# WHAT THE TASK ASKS
Every line in the data below has to be repeated exactly; no picture belongs in the result.

RECORD SET section start

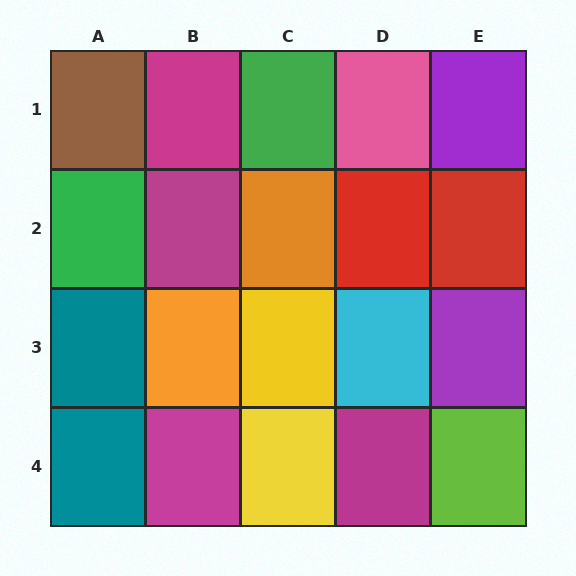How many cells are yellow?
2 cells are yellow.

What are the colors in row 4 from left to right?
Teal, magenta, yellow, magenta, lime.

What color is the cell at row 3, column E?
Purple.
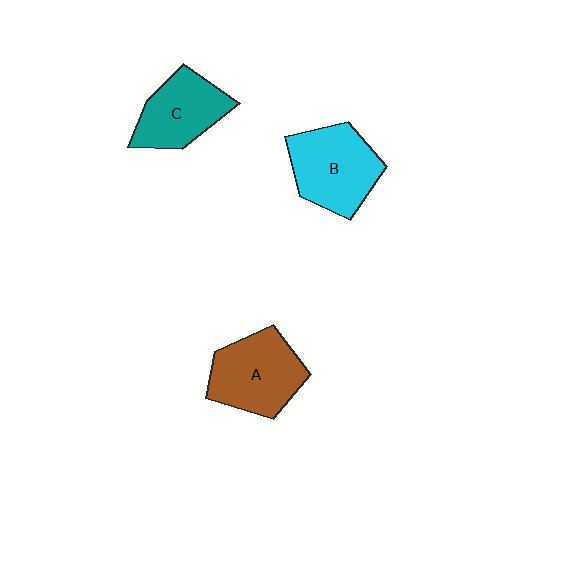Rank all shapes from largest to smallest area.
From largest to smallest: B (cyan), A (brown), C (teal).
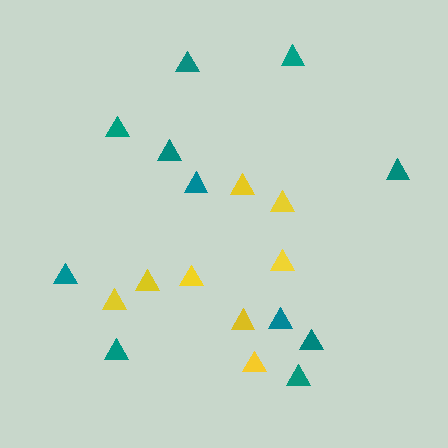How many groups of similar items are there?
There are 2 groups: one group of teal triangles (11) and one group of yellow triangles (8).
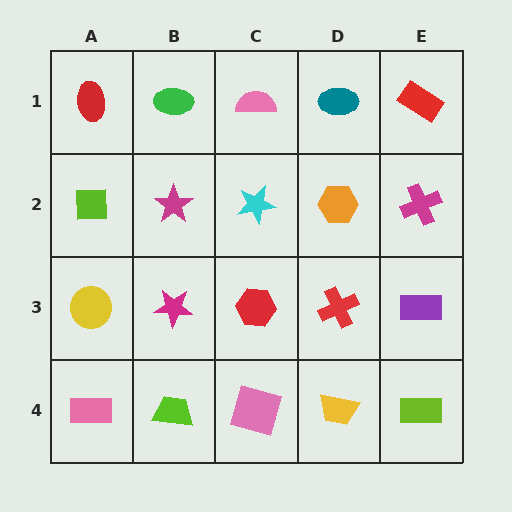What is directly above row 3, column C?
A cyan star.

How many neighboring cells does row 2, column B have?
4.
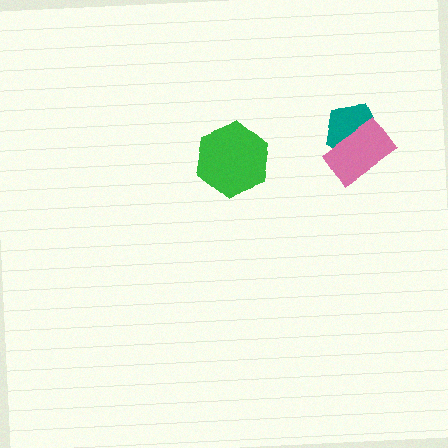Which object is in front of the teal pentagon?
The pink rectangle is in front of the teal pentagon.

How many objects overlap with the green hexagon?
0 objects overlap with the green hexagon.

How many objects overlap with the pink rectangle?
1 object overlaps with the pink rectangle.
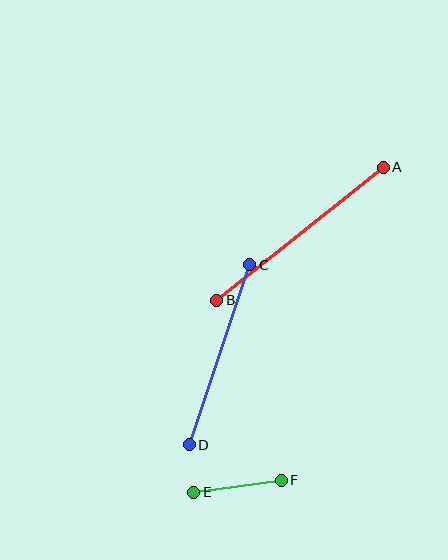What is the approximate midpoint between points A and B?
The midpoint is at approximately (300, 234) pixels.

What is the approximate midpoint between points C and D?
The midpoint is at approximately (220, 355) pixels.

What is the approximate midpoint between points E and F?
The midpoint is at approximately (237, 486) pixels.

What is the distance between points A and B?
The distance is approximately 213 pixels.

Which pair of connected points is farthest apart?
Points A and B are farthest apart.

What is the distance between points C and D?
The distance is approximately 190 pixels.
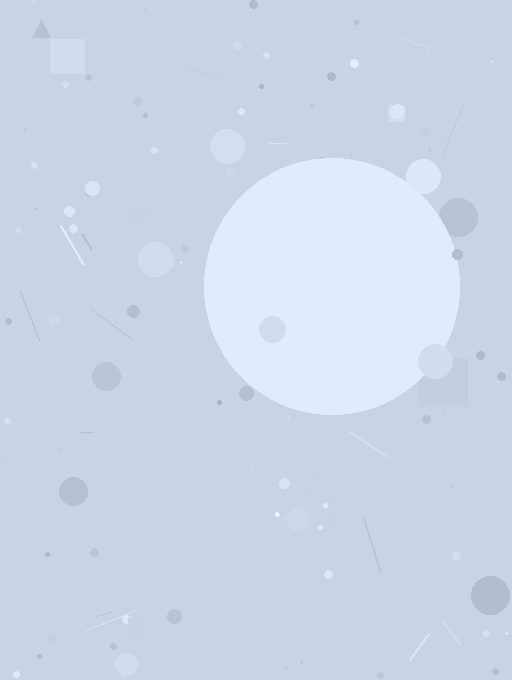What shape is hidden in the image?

RECORD SET section end

# EXERCISE OUTPUT
How many cells are yellow?
2 cells are yellow.

What are the colors in row 4 from left to right?
Teal, magenta, yellow, magenta, lime.

What color is the cell at row 3, column E?
Purple.
Rank all shapes from largest to smallest area.
From largest to smallest: B (cyan), A (brown), C (teal).
How many groups of similar items are there?
There are 2 groups: one group of teal triangles (11) and one group of yellow triangles (8).
What is directly above row 3, column C?
A cyan star.

How many neighboring cells does row 2, column B have?
4.
Which object is in front of the teal pentagon?
The pink rectangle is in front of the teal pentagon.

How many objects overlap with the green hexagon?
0 objects overlap with the green hexagon.

How many objects overlap with the pink rectangle?
1 object overlaps with the pink rectangle.
What is the approximate midpoint between points A and B?
The midpoint is at approximately (300, 234) pixels.

What is the approximate midpoint between points C and D?
The midpoint is at approximately (220, 355) pixels.

What is the approximate midpoint between points E and F?
The midpoint is at approximately (237, 486) pixels.

What is the distance between points A and B?
The distance is approximately 213 pixels.

Which pair of connected points is farthest apart?
Points A and B are farthest apart.

What is the distance between points C and D?
The distance is approximately 190 pixels.
What shape is hidden in the image?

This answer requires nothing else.